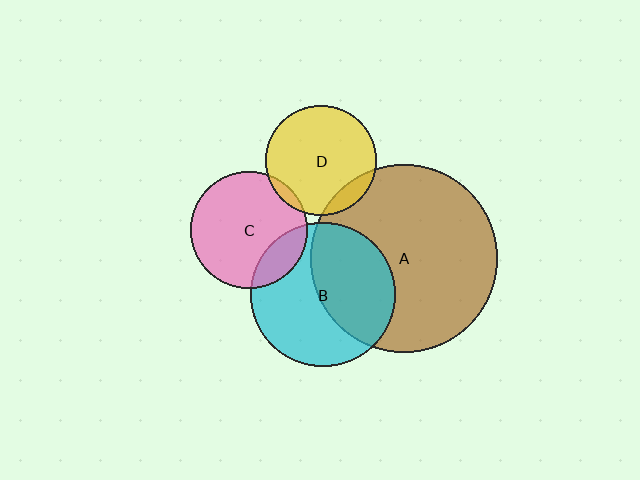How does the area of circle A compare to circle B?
Approximately 1.7 times.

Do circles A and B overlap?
Yes.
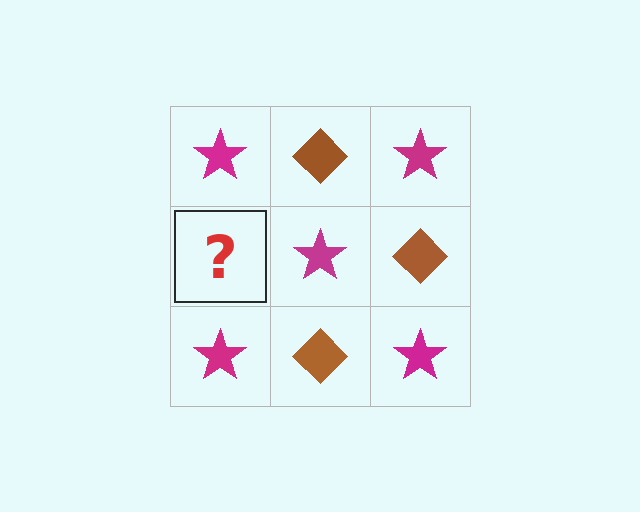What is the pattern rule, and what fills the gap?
The rule is that it alternates magenta star and brown diamond in a checkerboard pattern. The gap should be filled with a brown diamond.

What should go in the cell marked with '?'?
The missing cell should contain a brown diamond.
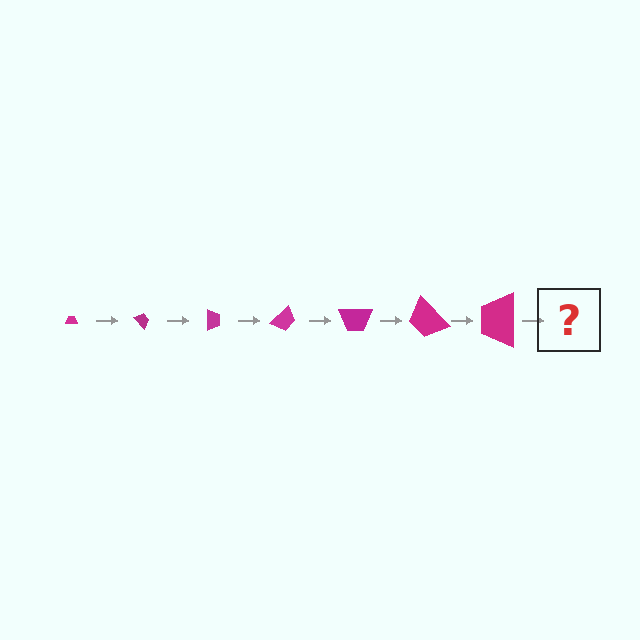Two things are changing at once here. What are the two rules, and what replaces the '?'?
The two rules are that the trapezoid grows larger each step and it rotates 45 degrees clockwise each step. The '?' should be a trapezoid, larger than the previous one and rotated 315 degrees clockwise from the start.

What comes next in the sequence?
The next element should be a trapezoid, larger than the previous one and rotated 315 degrees clockwise from the start.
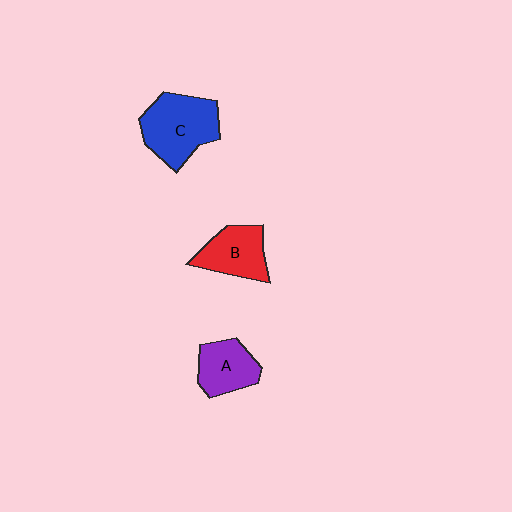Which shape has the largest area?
Shape C (blue).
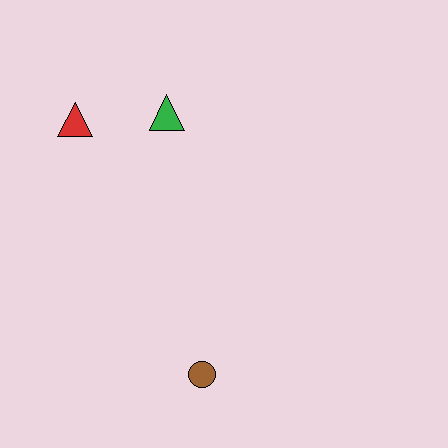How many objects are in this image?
There are 3 objects.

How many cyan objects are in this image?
There are no cyan objects.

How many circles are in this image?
There is 1 circle.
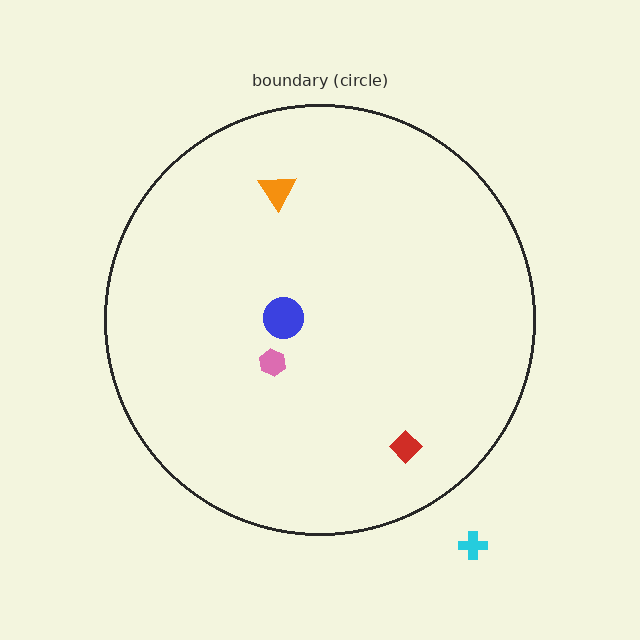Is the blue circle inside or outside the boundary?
Inside.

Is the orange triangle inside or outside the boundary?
Inside.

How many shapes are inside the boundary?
4 inside, 1 outside.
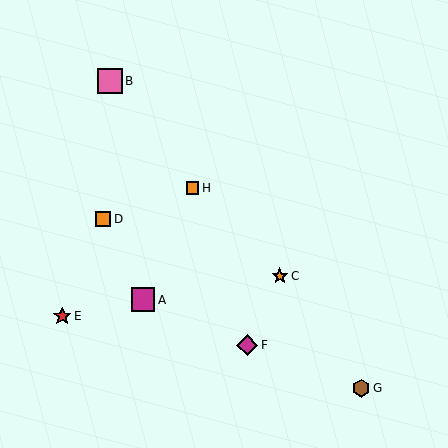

# # # # #

From the line that contains "How many circles are in this image?" to the end of the material above, output every line exactly, both ends included, but leave out any pictures.

How many circles are in this image?
There is 1 circle.
Is the blue circle inside or outside the boundary?
Inside.

Is the orange triangle inside or outside the boundary?
Inside.

How many shapes are inside the boundary?
4 inside, 1 outside.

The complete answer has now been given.